Aim. Pictures aside, repeat every entry exactly.

Source records:
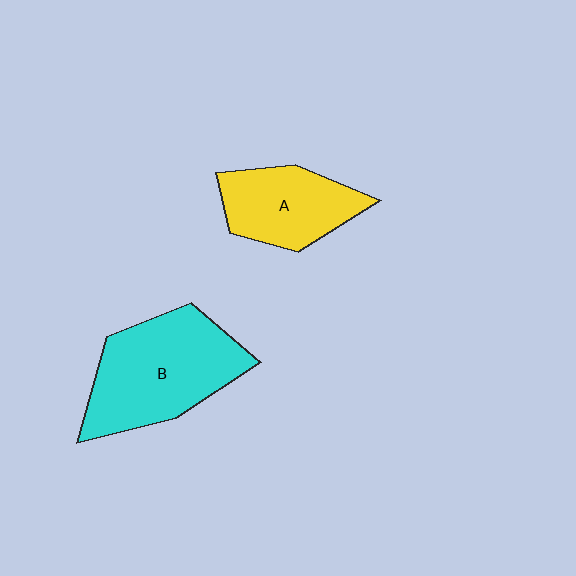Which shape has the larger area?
Shape B (cyan).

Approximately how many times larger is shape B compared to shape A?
Approximately 1.5 times.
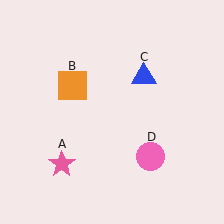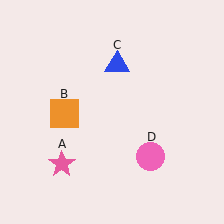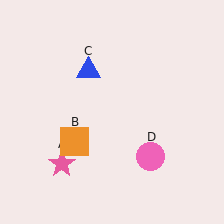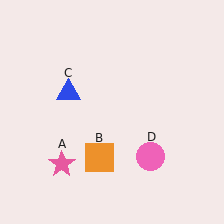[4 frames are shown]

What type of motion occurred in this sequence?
The orange square (object B), blue triangle (object C) rotated counterclockwise around the center of the scene.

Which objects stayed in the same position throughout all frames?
Pink star (object A) and pink circle (object D) remained stationary.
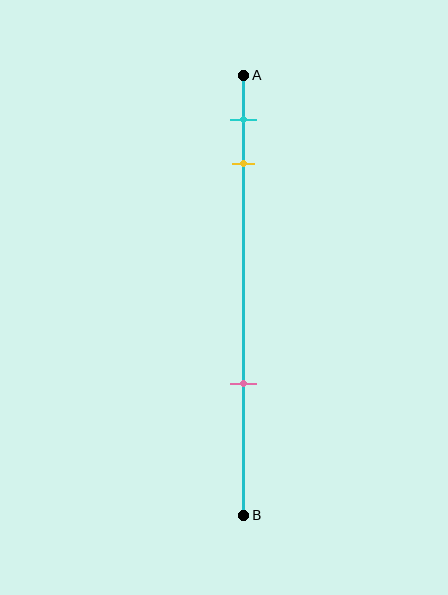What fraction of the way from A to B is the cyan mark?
The cyan mark is approximately 10% (0.1) of the way from A to B.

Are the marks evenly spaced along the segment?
No, the marks are not evenly spaced.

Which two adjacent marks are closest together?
The cyan and yellow marks are the closest adjacent pair.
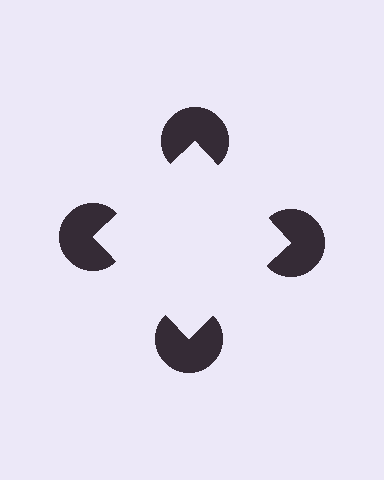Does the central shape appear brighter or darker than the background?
It typically appears slightly brighter than the background, even though no actual brightness change is drawn.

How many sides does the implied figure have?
4 sides.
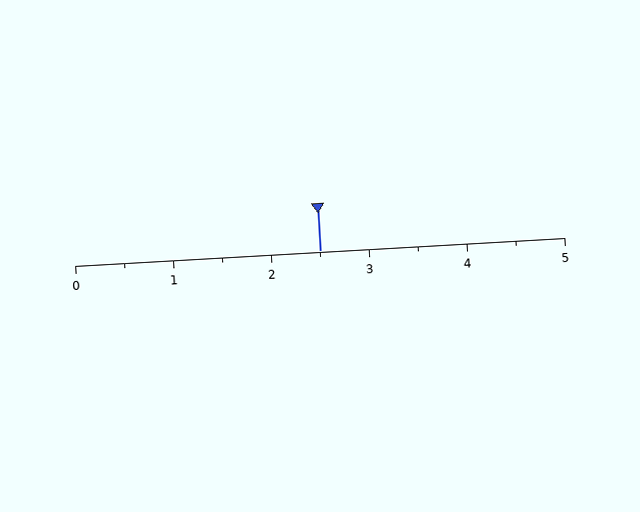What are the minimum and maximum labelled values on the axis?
The axis runs from 0 to 5.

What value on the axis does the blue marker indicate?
The marker indicates approximately 2.5.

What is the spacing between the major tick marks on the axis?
The major ticks are spaced 1 apart.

Answer to this problem.
Which shape has the larger area?
Shape B (cyan).

Approximately how many times larger is shape B compared to shape A?
Approximately 1.5 times.
[4 frames are shown]

What type of motion occurred in this sequence?
The orange square (object B), blue triangle (object C) rotated counterclockwise around the center of the scene.

Which objects stayed in the same position throughout all frames?
Pink star (object A) and pink circle (object D) remained stationary.
What fraction of the way from A to B is the cyan mark?
The cyan mark is approximately 10% (0.1) of the way from A to B.

Are the marks evenly spaced along the segment?
No, the marks are not evenly spaced.

Which two adjacent marks are closest together?
The cyan and yellow marks are the closest adjacent pair.
Does the central shape appear brighter or darker than the background?
It typically appears slightly brighter than the background, even though no actual brightness change is drawn.

How many sides does the implied figure have?
4 sides.
What are the minimum and maximum labelled values on the axis?
The axis runs from 0 to 5.

What value on the axis does the blue marker indicate?
The marker indicates approximately 2.5.

What is the spacing between the major tick marks on the axis?
The major ticks are spaced 1 apart.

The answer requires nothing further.